======== RECORDS SHOWN
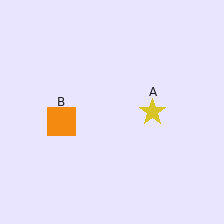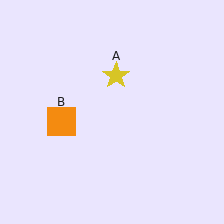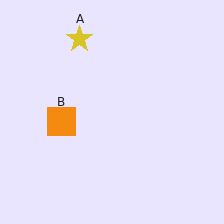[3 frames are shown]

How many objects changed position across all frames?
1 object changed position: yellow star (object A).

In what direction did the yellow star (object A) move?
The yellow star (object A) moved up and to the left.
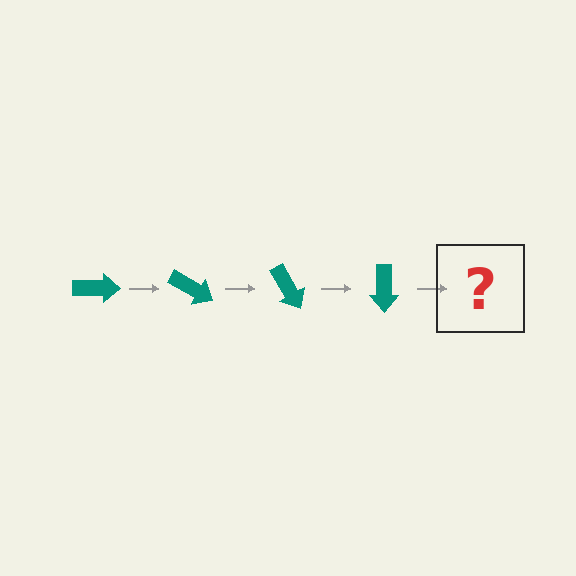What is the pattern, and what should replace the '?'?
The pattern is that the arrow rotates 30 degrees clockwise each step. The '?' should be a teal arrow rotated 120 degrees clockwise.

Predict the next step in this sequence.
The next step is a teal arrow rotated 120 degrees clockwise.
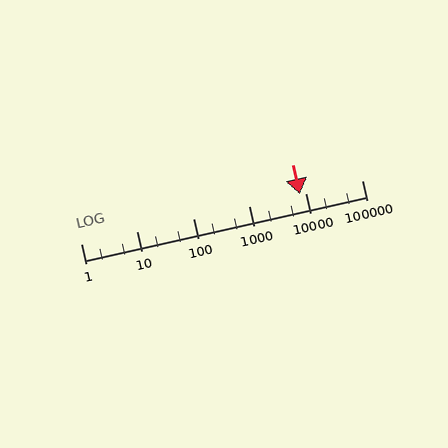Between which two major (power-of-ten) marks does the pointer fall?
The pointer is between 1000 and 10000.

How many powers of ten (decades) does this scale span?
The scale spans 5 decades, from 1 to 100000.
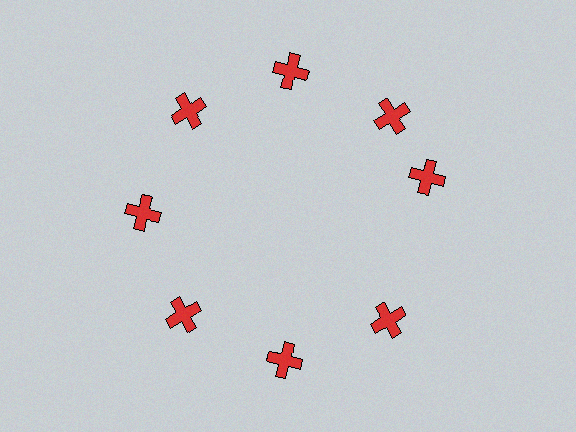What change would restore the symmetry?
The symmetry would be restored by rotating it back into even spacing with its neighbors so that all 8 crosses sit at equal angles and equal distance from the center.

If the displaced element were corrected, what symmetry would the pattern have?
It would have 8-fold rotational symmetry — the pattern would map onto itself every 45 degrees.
================
======== RECORDS SHOWN
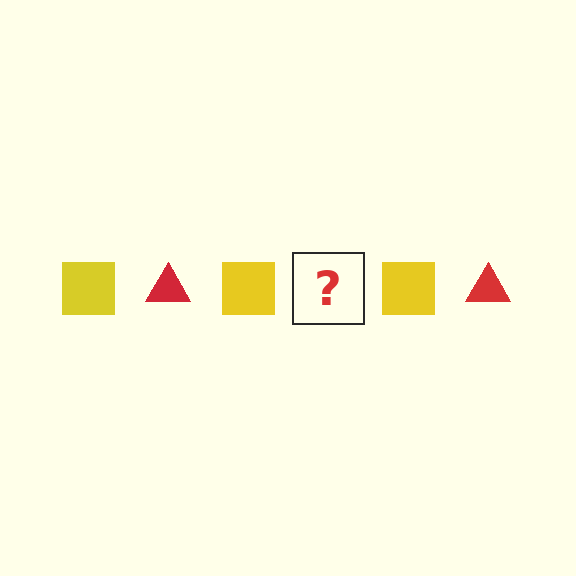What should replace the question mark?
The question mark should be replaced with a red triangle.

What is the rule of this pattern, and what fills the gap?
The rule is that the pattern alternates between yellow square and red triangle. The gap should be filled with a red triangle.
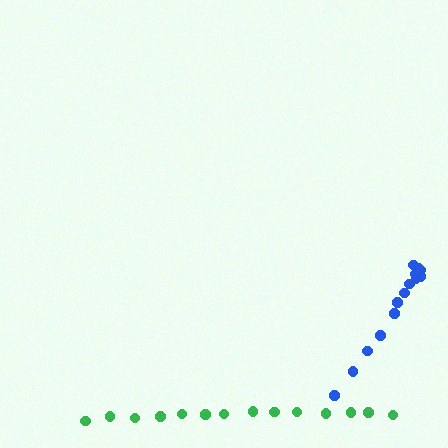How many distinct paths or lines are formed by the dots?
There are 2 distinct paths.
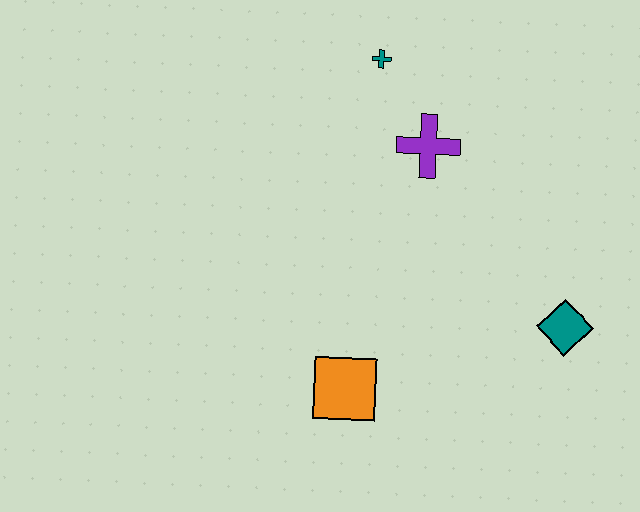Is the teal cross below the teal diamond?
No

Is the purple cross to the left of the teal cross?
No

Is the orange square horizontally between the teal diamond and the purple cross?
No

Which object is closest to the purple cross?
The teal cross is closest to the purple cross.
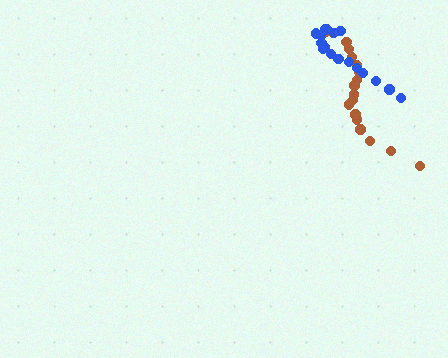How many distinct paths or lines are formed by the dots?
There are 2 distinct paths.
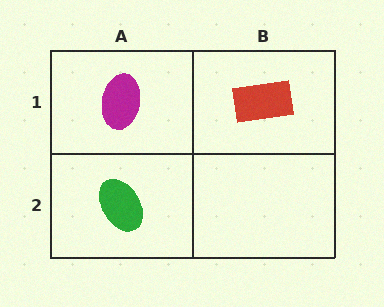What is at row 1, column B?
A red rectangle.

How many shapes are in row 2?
================
### [WORK TO COMPLETE]
Restate word for word the part that opens with the line containing "Is the purple" and closes with the line containing "How many shapes are in row 2?", both ends included, and nothing else. Omit any images.

### [RESULT OF THIS EXERCISE]
Is the purple cross to the left of the teal cross?
No

Is the orange square horizontally between the teal diamond and the purple cross?
No

Which object is closest to the purple cross?
The teal cross is closest to the purple cross.
How many distinct paths or lines are formed by the dots?
There are 2 distinct paths.
What is at row 1, column B?
A red rectangle.

How many shapes are in row 2?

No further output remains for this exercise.